*SUPPLIED RECORDS:*

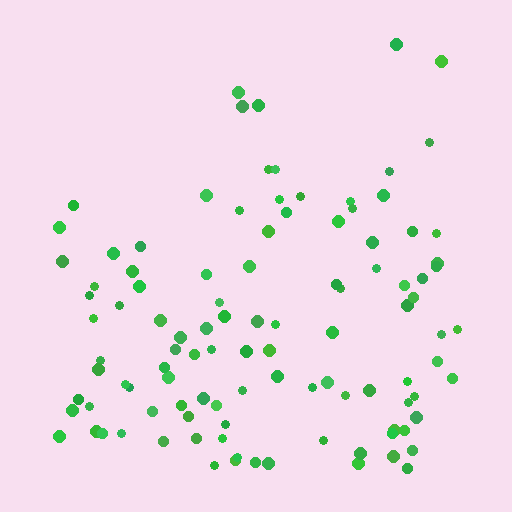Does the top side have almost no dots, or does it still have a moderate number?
Still a moderate number, just noticeably fewer than the bottom.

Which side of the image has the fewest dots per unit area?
The top.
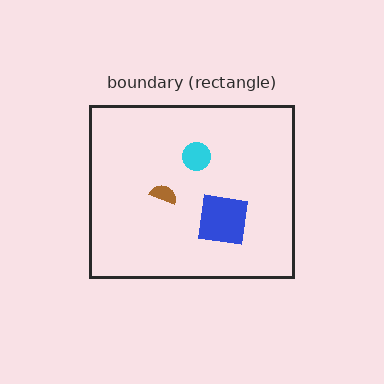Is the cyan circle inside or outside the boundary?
Inside.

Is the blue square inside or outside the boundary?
Inside.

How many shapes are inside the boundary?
3 inside, 0 outside.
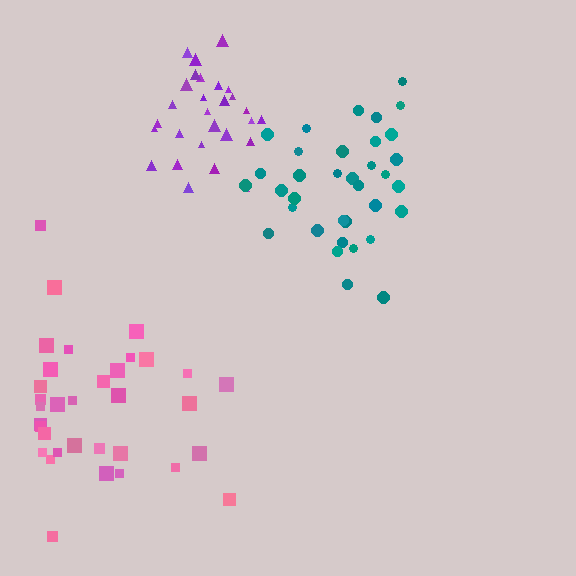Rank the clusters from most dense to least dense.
purple, teal, pink.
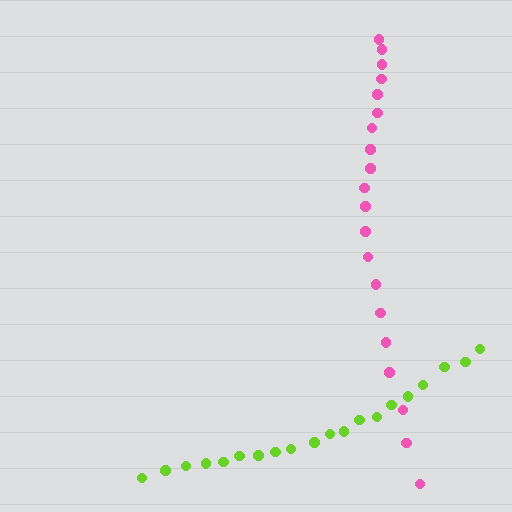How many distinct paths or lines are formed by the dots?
There are 2 distinct paths.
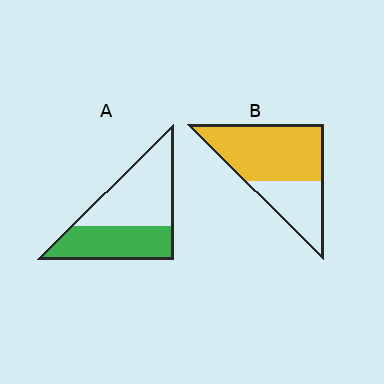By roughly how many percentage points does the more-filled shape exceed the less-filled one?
By roughly 25 percentage points (B over A).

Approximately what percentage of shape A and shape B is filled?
A is approximately 45% and B is approximately 65%.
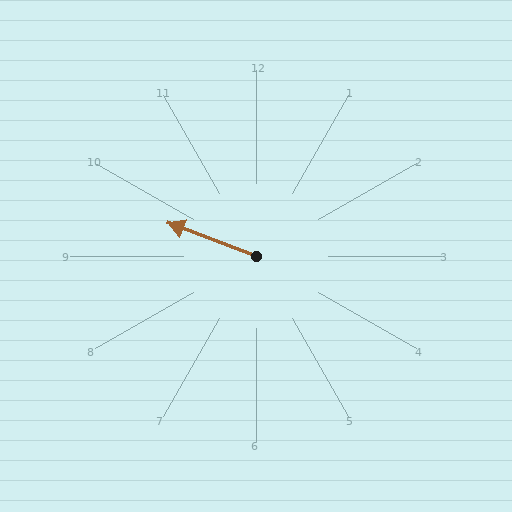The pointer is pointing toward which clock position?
Roughly 10 o'clock.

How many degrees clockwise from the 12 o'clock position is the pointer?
Approximately 291 degrees.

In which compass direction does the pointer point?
West.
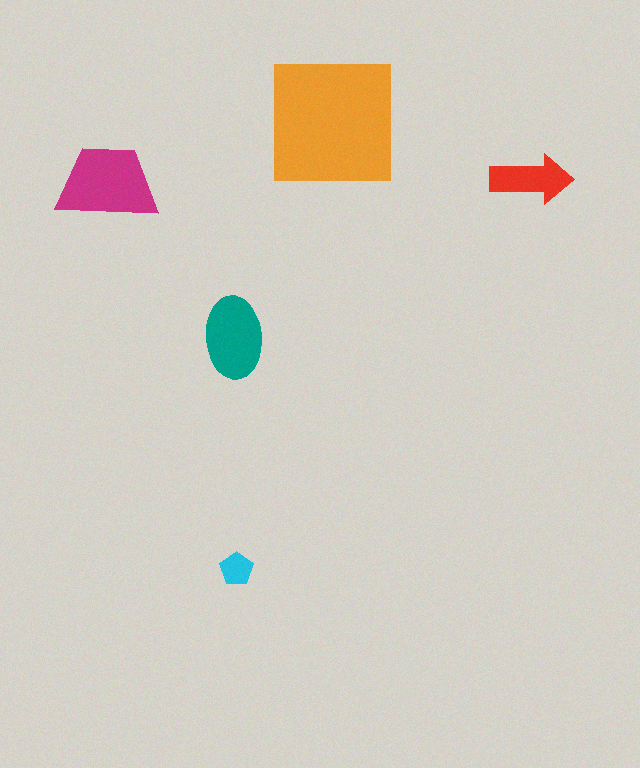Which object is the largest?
The orange square.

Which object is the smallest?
The cyan pentagon.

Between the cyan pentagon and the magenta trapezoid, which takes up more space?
The magenta trapezoid.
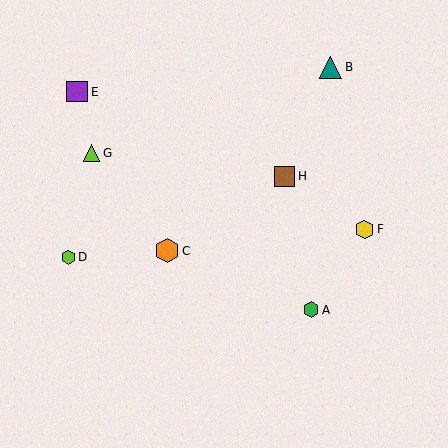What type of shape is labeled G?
Shape G is a lime triangle.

*YOUR OBJECTIVE:* Will you set down the records word for word while leaving out every picture?

*ANSWER TO THE PROBLEM:*
Does the top side have almost no dots, or does it still have a moderate number?
Still a moderate number, just noticeably fewer than the bottom.

Which side of the image has the fewest dots per unit area?
The top.
Is the cyan circle inside or outside the boundary?
Inside.

Is the blue square inside or outside the boundary?
Inside.

How many shapes are inside the boundary?
3 inside, 0 outside.
Rank the clusters from most dense to least dense.
purple, teal, pink.
How many distinct paths or lines are formed by the dots?
There are 2 distinct paths.
By roughly how many percentage points does the more-filled shape exceed the less-filled one?
By roughly 25 percentage points (B over A).

Approximately what percentage of shape A and shape B is filled?
A is approximately 45% and B is approximately 65%.
The pointer is pointing toward which clock position?
Roughly 10 o'clock.

How many degrees clockwise from the 12 o'clock position is the pointer?
Approximately 291 degrees.

In which compass direction does the pointer point?
West.
Which object is the largest?
The orange square.

Which object is the smallest?
The cyan pentagon.

Between the cyan pentagon and the magenta trapezoid, which takes up more space?
The magenta trapezoid.
What type of shape is labeled G?
Shape G is a lime triangle.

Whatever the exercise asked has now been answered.